▶ _Written task_:
Omit all pictures, then retype the data exactly as given.
** Begin Task material **
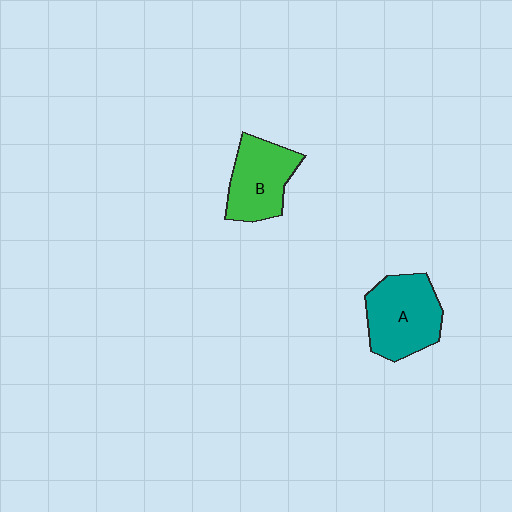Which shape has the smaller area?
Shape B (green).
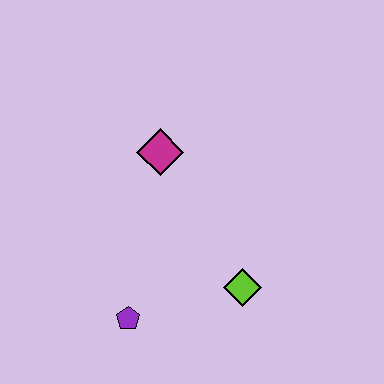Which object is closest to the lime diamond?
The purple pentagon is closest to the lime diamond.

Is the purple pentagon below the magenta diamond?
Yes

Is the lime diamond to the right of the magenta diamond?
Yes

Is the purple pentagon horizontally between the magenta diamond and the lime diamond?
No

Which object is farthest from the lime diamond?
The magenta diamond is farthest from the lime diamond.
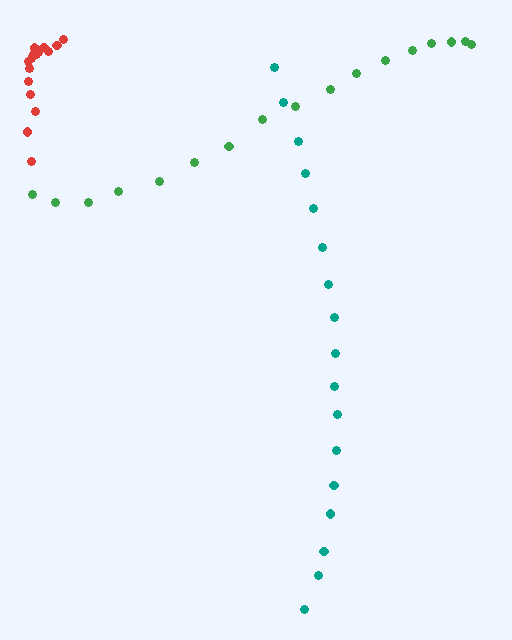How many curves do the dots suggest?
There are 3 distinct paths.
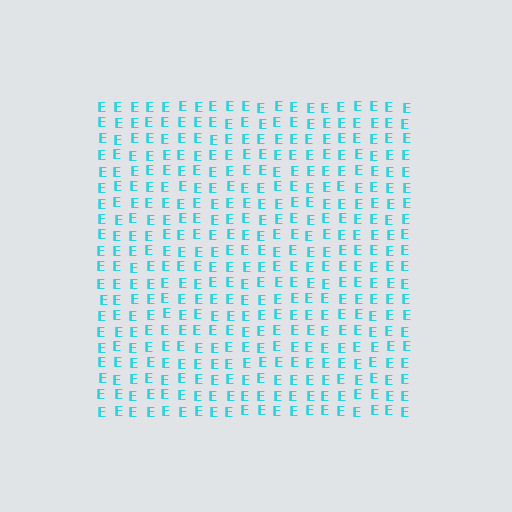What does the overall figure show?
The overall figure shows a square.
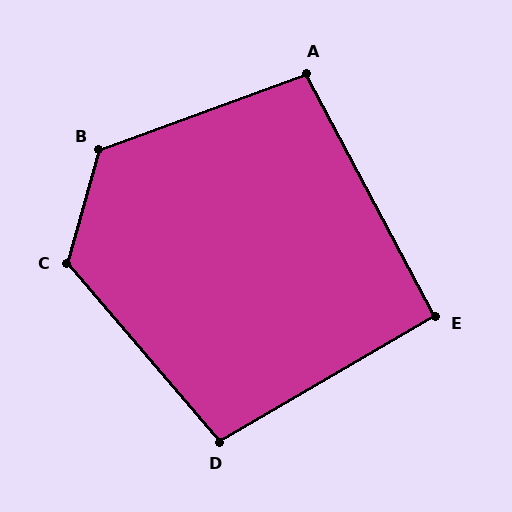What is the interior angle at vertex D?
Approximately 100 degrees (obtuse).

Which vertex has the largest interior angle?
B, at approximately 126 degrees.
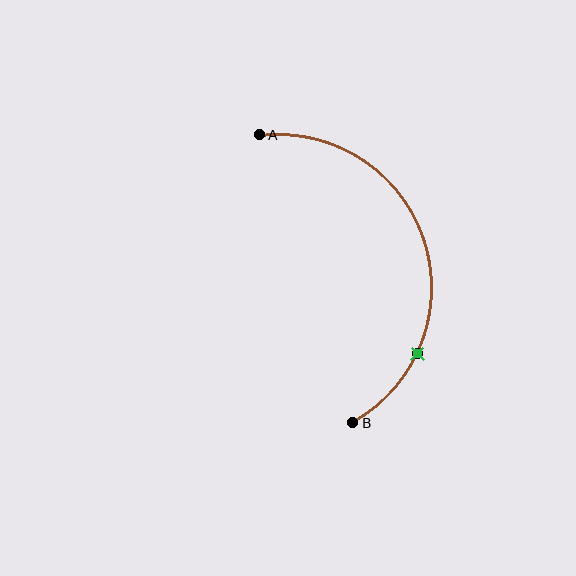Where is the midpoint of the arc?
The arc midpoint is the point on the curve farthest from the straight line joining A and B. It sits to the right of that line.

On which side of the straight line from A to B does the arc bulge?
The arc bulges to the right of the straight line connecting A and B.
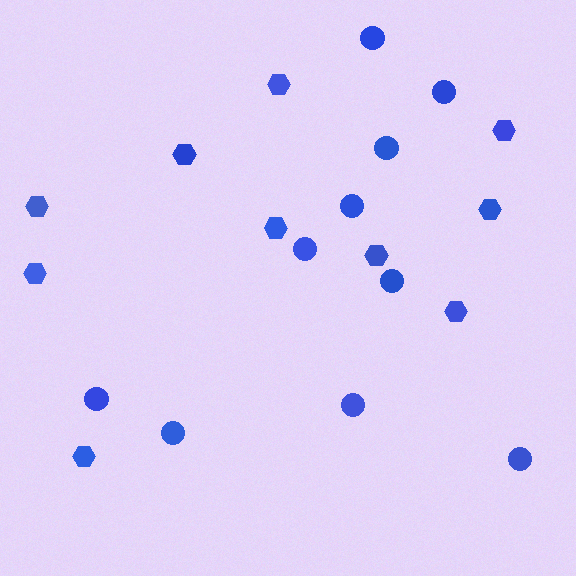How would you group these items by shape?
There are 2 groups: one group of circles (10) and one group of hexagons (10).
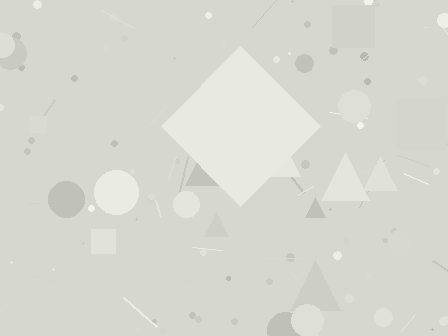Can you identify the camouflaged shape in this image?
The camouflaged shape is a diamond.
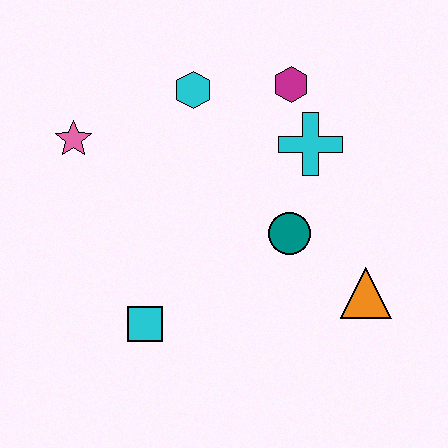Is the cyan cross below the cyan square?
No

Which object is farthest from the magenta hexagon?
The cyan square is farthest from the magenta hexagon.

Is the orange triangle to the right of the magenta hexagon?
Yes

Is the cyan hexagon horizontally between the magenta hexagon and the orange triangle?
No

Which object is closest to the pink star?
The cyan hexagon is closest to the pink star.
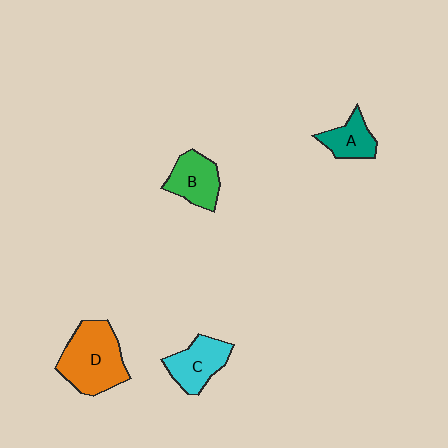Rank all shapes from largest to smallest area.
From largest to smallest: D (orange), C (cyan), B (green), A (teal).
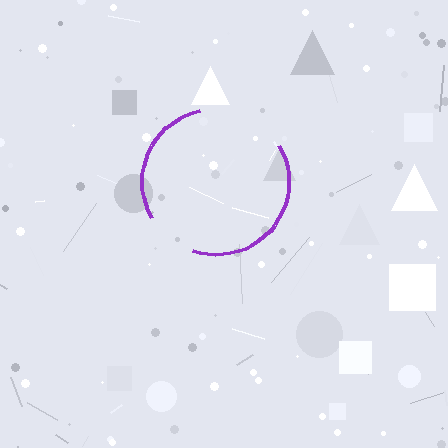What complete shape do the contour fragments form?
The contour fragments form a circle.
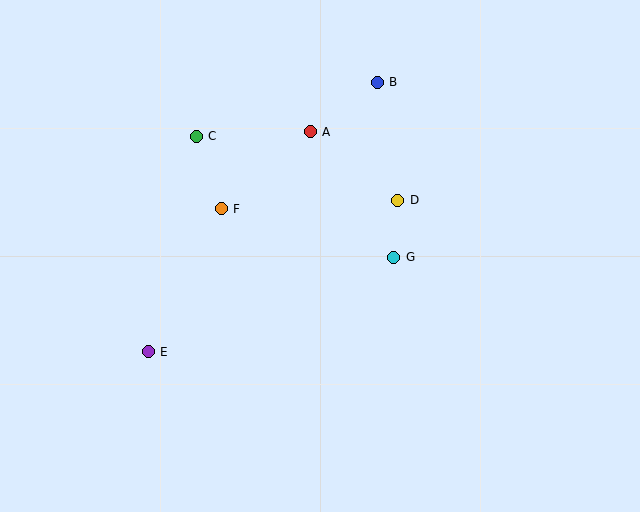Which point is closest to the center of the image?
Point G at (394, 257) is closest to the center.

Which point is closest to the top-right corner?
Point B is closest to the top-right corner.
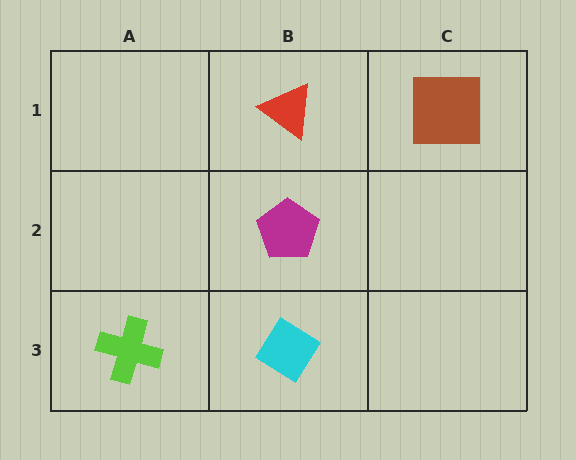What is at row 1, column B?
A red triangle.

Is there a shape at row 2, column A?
** End Task material **
▶ _Output below_:
Which shape has the smaller area?
Shape B (green).
Which object is closest to the lime diamond?
The purple pentagon is closest to the lime diamond.

Is the purple pentagon below the magenta diamond?
Yes

Is the lime diamond to the right of the magenta diamond?
Yes

Is the purple pentagon horizontally between the magenta diamond and the lime diamond?
No

Which object is farthest from the lime diamond?
The magenta diamond is farthest from the lime diamond.
How many curves do the dots suggest?
There are 3 distinct paths.
What does the overall figure show?
The overall figure shows a square.
What is the interior angle at vertex D?
Approximately 100 degrees (obtuse).

Which vertex has the largest interior angle?
B, at approximately 126 degrees.
Where is the midpoint of the arc?
The arc midpoint is the point on the curve farthest from the straight line joining A and B. It sits to the right of that line.

On which side of the straight line from A to B does the arc bulge?
The arc bulges to the right of the straight line connecting A and B.
How would you group these items by shape?
There are 2 groups: one group of circles (10) and one group of hexagons (10).
Can you identify the camouflaged shape in this image?
The camouflaged shape is a diamond.
Is the cyan cross below the cyan square?
No

Which object is farthest from the magenta hexagon?
The cyan square is farthest from the magenta hexagon.

Is the orange triangle to the right of the magenta hexagon?
Yes

Is the cyan hexagon horizontally between the magenta hexagon and the orange triangle?
No

Which object is closest to the pink star?
The cyan hexagon is closest to the pink star.
Rank all shapes from largest to smallest area.
From largest to smallest: D (orange), C (cyan), B (green), A (teal).
What complete shape do the contour fragments form?
The contour fragments form a circle.
Which point is closest to the center of the image?
Point G at (394, 257) is closest to the center.

Which point is closest to the top-right corner?
Point B is closest to the top-right corner.
What is at row 1, column B?
A red triangle.

Is there a shape at row 2, column A?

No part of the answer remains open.